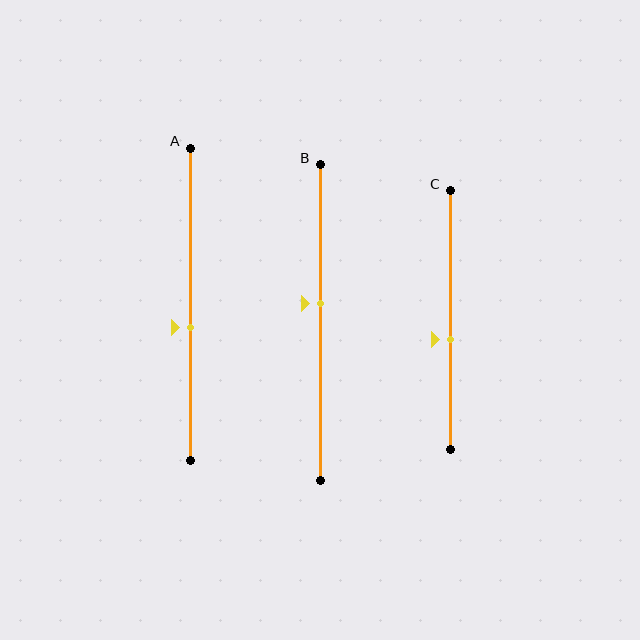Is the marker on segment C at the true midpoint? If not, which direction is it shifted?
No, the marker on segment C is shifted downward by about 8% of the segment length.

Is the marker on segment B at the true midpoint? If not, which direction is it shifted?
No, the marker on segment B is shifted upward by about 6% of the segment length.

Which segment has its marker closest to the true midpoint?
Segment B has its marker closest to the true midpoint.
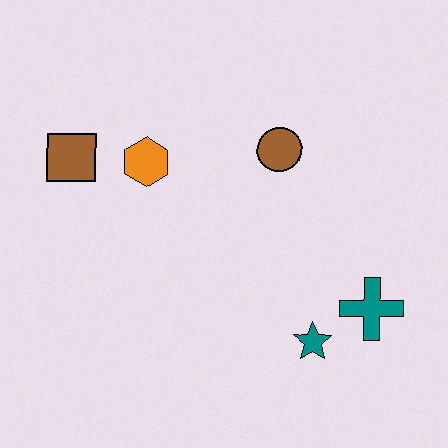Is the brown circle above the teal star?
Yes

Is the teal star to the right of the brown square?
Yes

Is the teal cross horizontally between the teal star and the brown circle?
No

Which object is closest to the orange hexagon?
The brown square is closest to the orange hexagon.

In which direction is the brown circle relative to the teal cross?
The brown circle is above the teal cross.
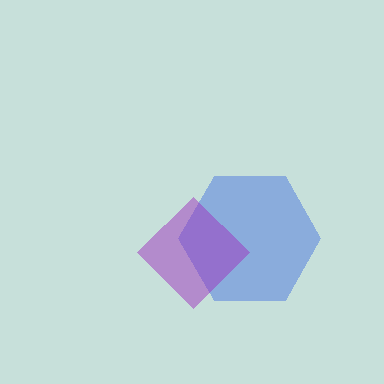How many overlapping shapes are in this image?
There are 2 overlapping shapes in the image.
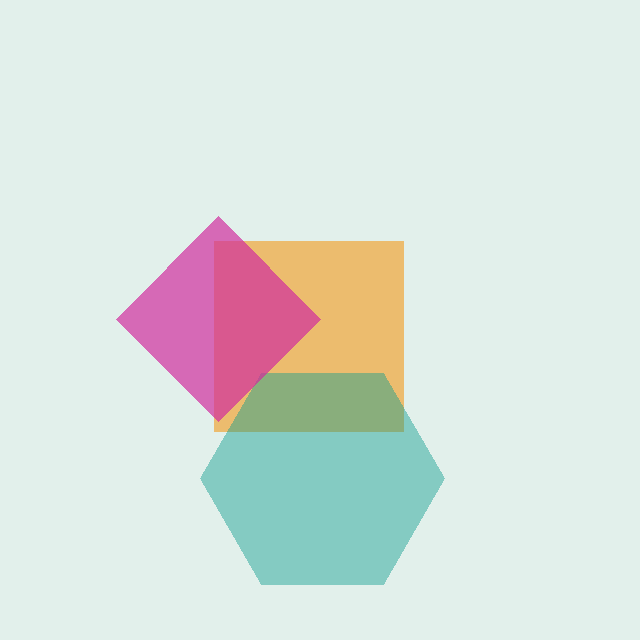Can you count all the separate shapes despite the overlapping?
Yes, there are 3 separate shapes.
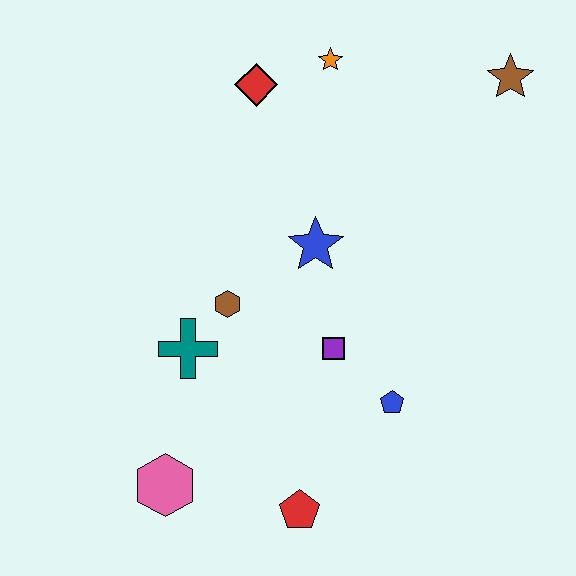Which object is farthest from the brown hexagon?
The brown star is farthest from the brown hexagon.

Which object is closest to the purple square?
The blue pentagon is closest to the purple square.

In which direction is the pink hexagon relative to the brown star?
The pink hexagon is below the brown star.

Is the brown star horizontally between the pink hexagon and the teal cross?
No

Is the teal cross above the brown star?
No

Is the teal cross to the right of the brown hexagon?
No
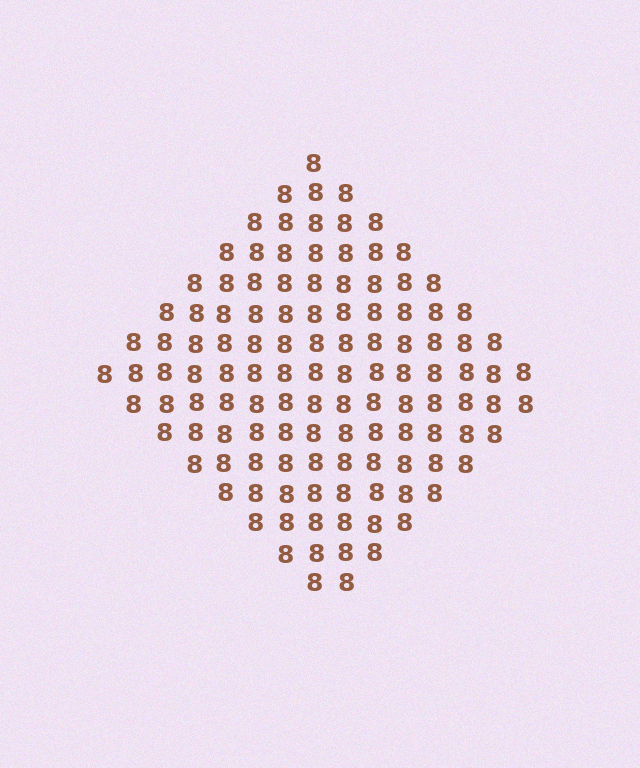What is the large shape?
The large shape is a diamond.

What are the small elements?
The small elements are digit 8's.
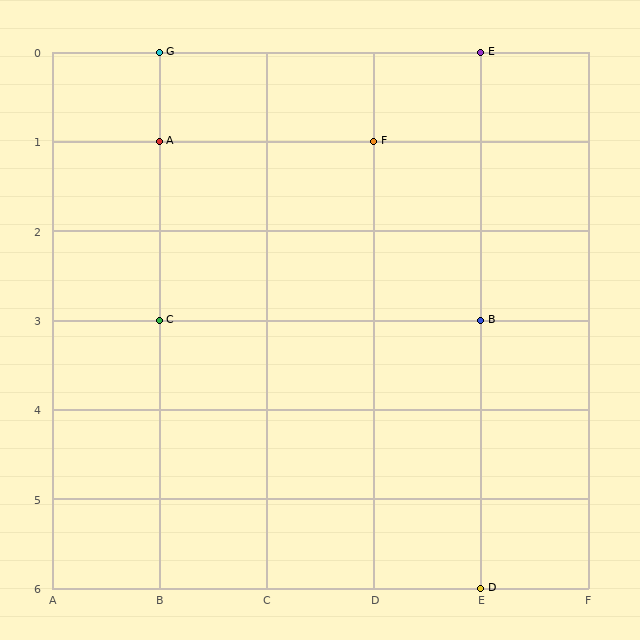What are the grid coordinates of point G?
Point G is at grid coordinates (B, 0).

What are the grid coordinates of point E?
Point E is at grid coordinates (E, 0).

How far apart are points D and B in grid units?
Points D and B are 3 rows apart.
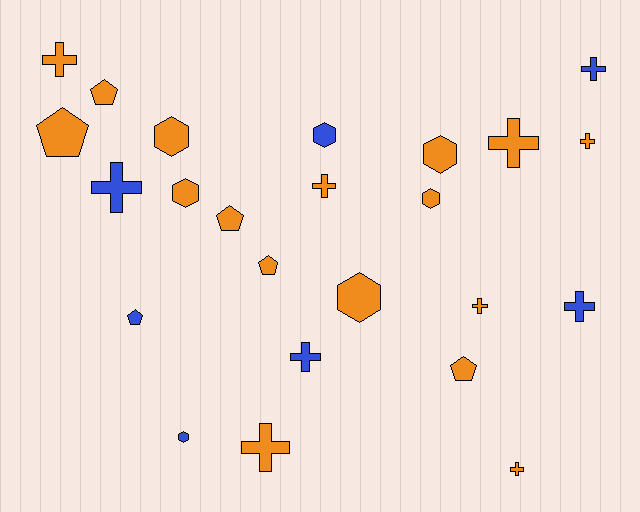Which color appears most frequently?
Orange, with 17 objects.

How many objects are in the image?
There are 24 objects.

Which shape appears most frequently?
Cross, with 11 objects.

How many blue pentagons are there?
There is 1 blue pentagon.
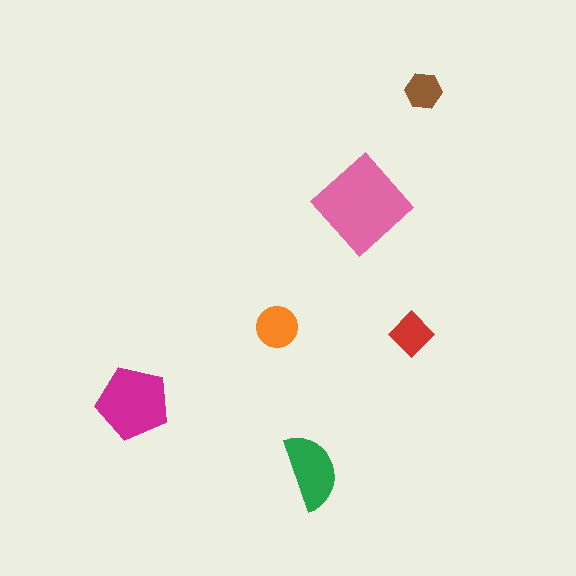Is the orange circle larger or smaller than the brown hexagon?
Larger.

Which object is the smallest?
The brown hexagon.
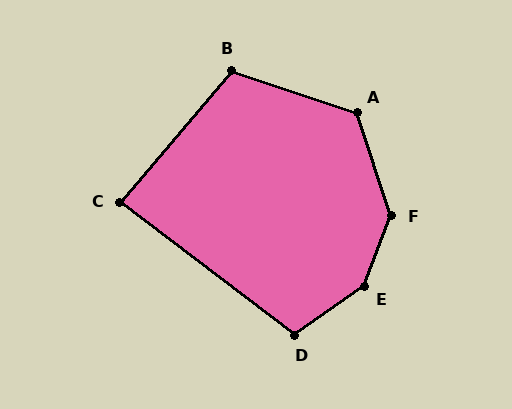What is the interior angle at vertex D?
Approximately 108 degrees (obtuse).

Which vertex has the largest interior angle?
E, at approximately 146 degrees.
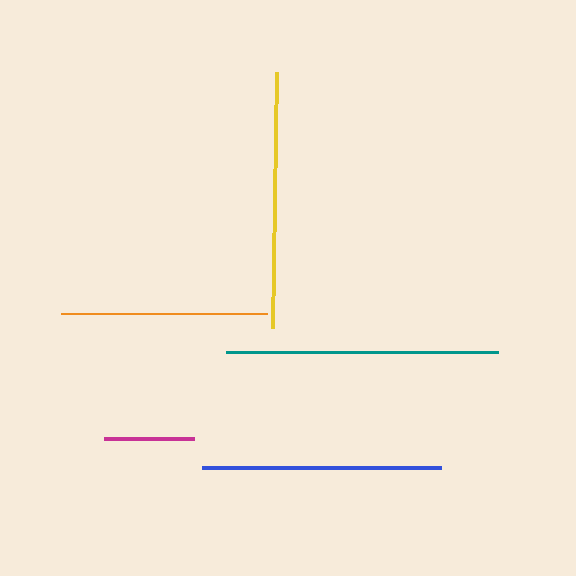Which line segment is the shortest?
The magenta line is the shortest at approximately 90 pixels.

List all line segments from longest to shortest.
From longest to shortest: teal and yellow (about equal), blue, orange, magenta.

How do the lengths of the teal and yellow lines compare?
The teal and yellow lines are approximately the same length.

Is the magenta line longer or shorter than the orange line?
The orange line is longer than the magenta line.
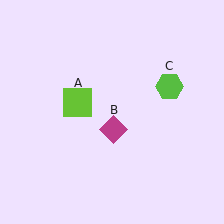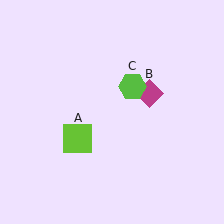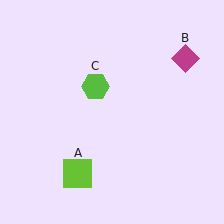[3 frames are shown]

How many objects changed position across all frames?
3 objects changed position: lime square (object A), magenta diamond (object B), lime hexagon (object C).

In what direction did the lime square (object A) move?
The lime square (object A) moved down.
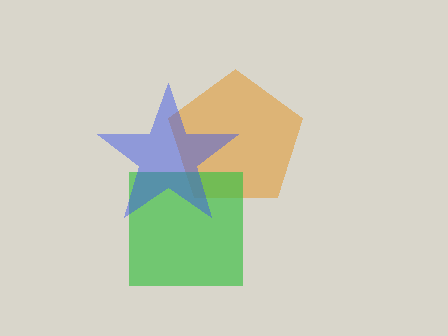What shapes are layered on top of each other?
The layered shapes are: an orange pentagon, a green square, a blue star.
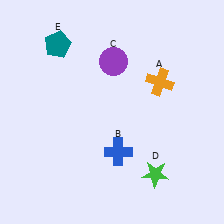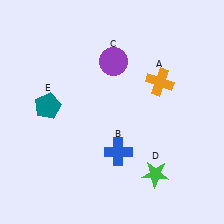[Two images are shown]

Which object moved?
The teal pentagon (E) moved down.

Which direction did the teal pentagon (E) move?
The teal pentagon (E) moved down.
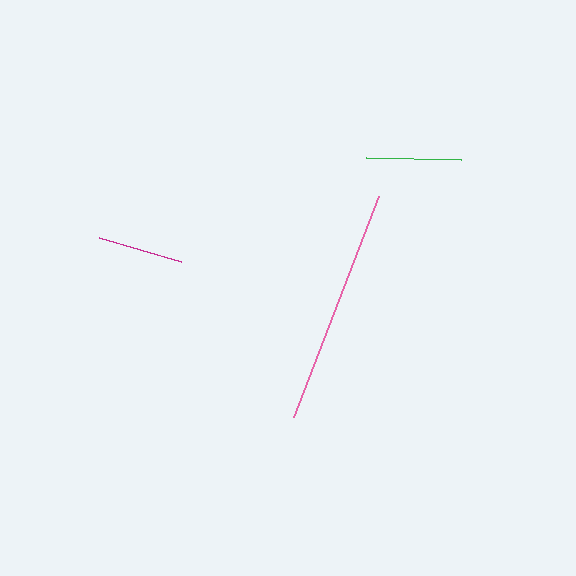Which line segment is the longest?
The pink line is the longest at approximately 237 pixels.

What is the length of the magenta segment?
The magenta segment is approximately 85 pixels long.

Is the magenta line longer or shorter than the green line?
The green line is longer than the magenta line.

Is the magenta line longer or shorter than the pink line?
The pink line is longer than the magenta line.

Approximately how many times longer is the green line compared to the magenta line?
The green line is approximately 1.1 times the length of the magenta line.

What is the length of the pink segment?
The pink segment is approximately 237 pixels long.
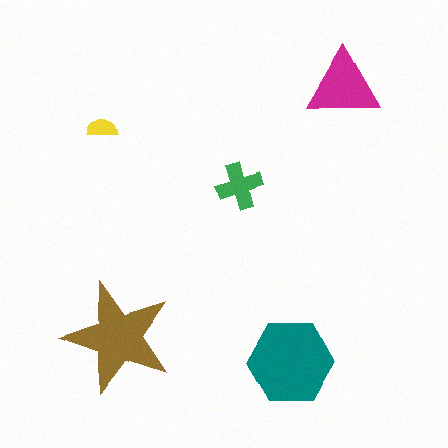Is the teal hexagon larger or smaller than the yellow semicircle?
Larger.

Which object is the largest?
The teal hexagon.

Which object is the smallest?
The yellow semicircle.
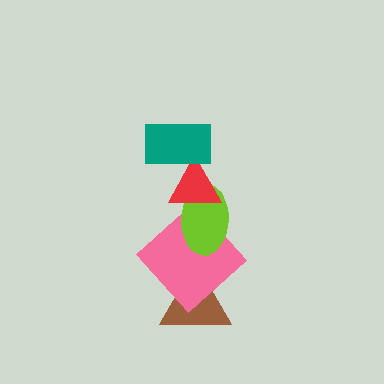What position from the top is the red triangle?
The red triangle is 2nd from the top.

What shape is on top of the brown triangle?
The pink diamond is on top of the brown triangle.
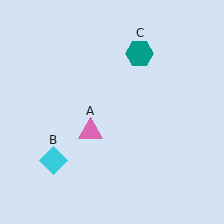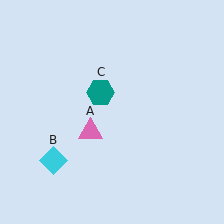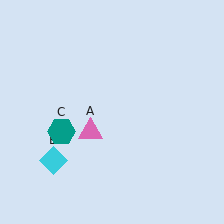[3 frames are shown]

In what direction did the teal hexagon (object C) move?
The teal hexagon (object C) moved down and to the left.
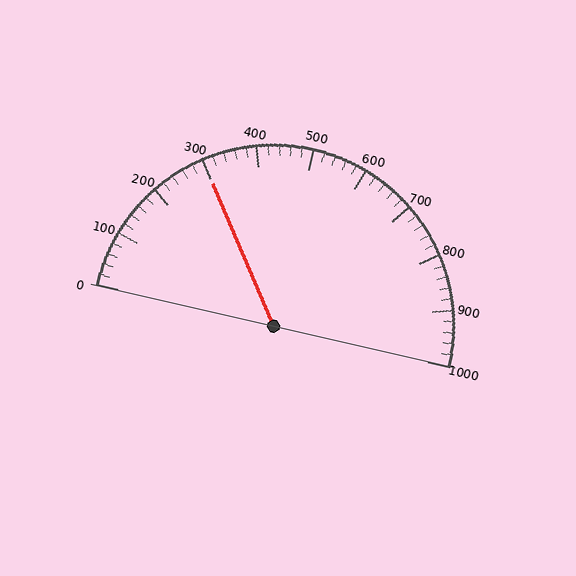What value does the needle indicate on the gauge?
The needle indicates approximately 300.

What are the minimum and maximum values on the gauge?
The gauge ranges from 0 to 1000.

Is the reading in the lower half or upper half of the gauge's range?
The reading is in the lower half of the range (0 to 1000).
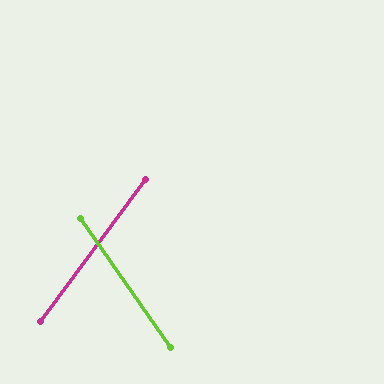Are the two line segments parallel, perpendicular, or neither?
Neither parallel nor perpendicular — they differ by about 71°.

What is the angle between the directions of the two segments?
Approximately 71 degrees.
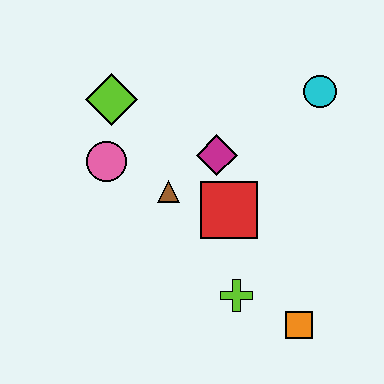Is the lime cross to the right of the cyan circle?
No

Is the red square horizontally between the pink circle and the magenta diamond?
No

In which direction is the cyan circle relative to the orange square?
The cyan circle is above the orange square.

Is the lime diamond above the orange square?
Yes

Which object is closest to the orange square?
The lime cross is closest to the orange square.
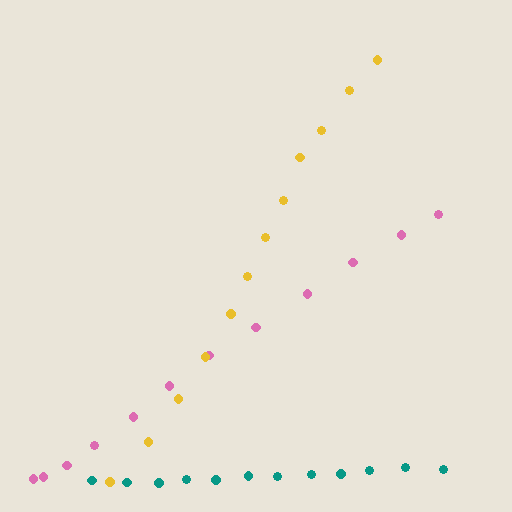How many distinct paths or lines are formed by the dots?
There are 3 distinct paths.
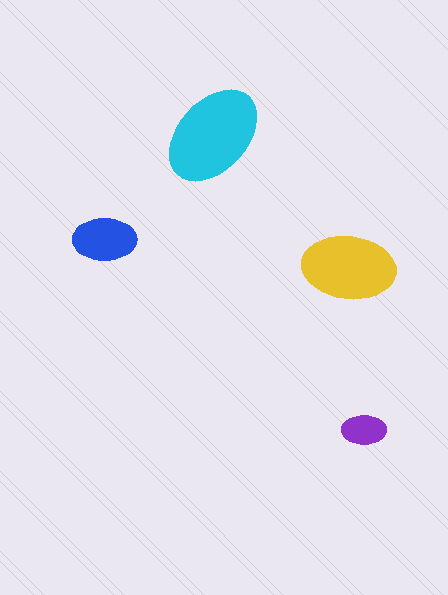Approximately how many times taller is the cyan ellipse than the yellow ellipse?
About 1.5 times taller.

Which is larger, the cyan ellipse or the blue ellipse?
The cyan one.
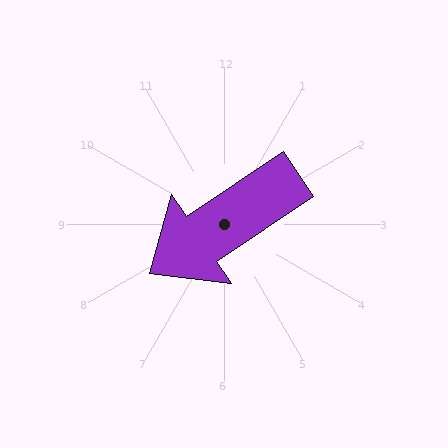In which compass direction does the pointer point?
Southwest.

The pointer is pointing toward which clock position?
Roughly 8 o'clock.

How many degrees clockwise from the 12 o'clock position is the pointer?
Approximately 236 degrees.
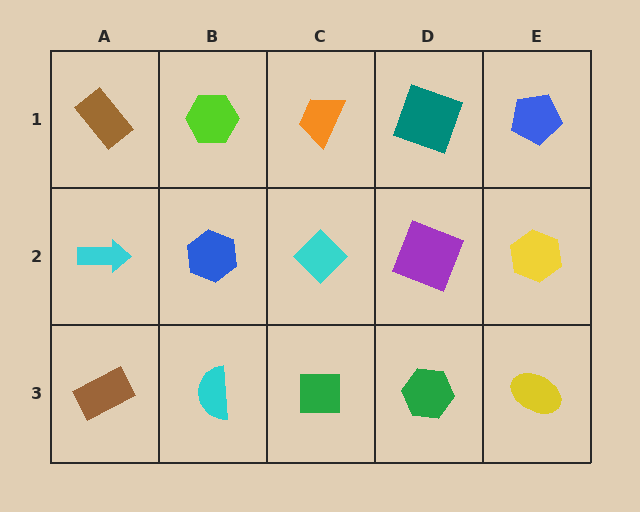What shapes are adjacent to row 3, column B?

···

Quote the records in full and exactly; skip any image.

Is the marker on segment C at the true midpoint? If not, which direction is it shifted?
No, the marker on segment C is shifted downward by about 8% of the segment length.

Is the marker on segment B at the true midpoint? If not, which direction is it shifted?
No, the marker on segment B is shifted upward by about 6% of the segment length.

Which segment has its marker closest to the true midpoint?
Segment B has its marker closest to the true midpoint.
Is the brown circle above the teal star?
Yes

Is the teal star to the right of the brown square?
Yes

Is the teal cross horizontally between the teal star and the brown circle?
No

Which object is closest to the orange hexagon?
The brown square is closest to the orange hexagon.

In which direction is the brown circle relative to the teal cross?
The brown circle is above the teal cross.
How many overlapping shapes are in this image?
There are 2 overlapping shapes in the image.
Can you count all the separate shapes despite the overlapping?
Yes, there are 3 separate shapes.
Which object is farthest from the brown hexagon?
The brown star is farthest from the brown hexagon.

Which object is closest to the purple square?
The blue pentagon is closest to the purple square.

In which direction is the pink hexagon relative to the brown star?
The pink hexagon is below the brown star.

Is the brown star horizontally between the pink hexagon and the teal cross?
No

Is the teal cross above the brown star?
No

Is the teal cross to the right of the brown hexagon?
No
What is the large shape?
The large shape is a diamond.

What are the small elements?
The small elements are digit 8's.
What are the grid coordinates of point G?
Point G is at grid coordinates (B, 0).

What are the grid coordinates of point E?
Point E is at grid coordinates (E, 0).

How far apart are points D and B in grid units?
Points D and B are 3 rows apart.
Which color appears most frequently?
Orange, with 17 objects.

How many objects are in the image?
There are 24 objects.

Which shape appears most frequently?
Cross, with 11 objects.

How many blue pentagons are there?
There is 1 blue pentagon.
Is the orange circle larger or smaller than the brown hexagon?
Larger.

Which object is the smallest?
The brown hexagon.
What is the interior angle at vertex D?
Approximately 108 degrees (obtuse).

Which vertex has the largest interior angle?
E, at approximately 146 degrees.
Which line segment is the shortest?
The magenta line is the shortest at approximately 90 pixels.

List all line segments from longest to shortest.
From longest to shortest: teal and yellow (about equal), blue, orange, magenta.

How do the lengths of the teal and yellow lines compare?
The teal and yellow lines are approximately the same length.

Is the magenta line longer or shorter than the orange line?
The orange line is longer than the magenta line.
[3 frames are shown]

How many objects changed position across all frames?
3 objects changed position: lime square (object A), magenta diamond (object B), lime hexagon (object C).

In what direction did the lime square (object A) move?
The lime square (object A) moved down.
What shapes are layered on top of each other?
The layered shapes are: an orange pentagon, a green square, a blue star.
[Two images are shown]

Which object moved?
The teal pentagon (E) moved down.

Which direction did the teal pentagon (E) move?
The teal pentagon (E) moved down.
Which line segment is the longest?
The pink line is the longest at approximately 237 pixels.

What is the length of the magenta segment?
The magenta segment is approximately 85 pixels long.

Is the magenta line longer or shorter than the green line?
The green line is longer than the magenta line.

Is the magenta line longer or shorter than the pink line?
The pink line is longer than the magenta line.

Approximately how many times longer is the green line compared to the magenta line?
The green line is approximately 1.1 times the length of the magenta line.

What is the length of the pink segment?
The pink segment is approximately 237 pixels long.
Is the teal hexagon larger or smaller than the yellow semicircle?
Larger.

Which object is the largest?
The teal hexagon.

Which object is the smallest?
The yellow semicircle.
What position from the top is the red triangle?
The red triangle is 2nd from the top.

What shape is on top of the brown triangle?
The pink diamond is on top of the brown triangle.
[3 frames are shown]

In what direction did the teal hexagon (object C) move?
The teal hexagon (object C) moved down and to the left.
What value does the needle indicate on the gauge?
The needle indicates approximately 300.

What are the minimum and maximum values on the gauge?
The gauge ranges from 0 to 1000.

Is the reading in the lower half or upper half of the gauge's range?
The reading is in the lower half of the range (0 to 1000).
Are the two line segments parallel, perpendicular, or neither?
Neither parallel nor perpendicular — they differ by about 71°.

What is the angle between the directions of the two segments?
Approximately 71 degrees.
Is the lime cross to the right of the cyan circle?
No

Is the red square horizontally between the pink circle and the magenta diamond?
No

In which direction is the cyan circle relative to the orange square?
The cyan circle is above the orange square.

Is the lime diamond above the orange square?
Yes

Which object is closest to the orange square?
The lime cross is closest to the orange square.
How many distinct paths or lines are formed by the dots?
There are 3 distinct paths.
Approximately how many times taller is the cyan ellipse than the yellow ellipse?
About 1.5 times taller.

Which is larger, the cyan ellipse or the blue ellipse?
The cyan one.
In which compass direction does the pointer point?
Southwest.

The pointer is pointing toward which clock position?
Roughly 8 o'clock.

How many degrees clockwise from the 12 o'clock position is the pointer?
Approximately 236 degrees.
What shapes are adjacent to row 3, column B?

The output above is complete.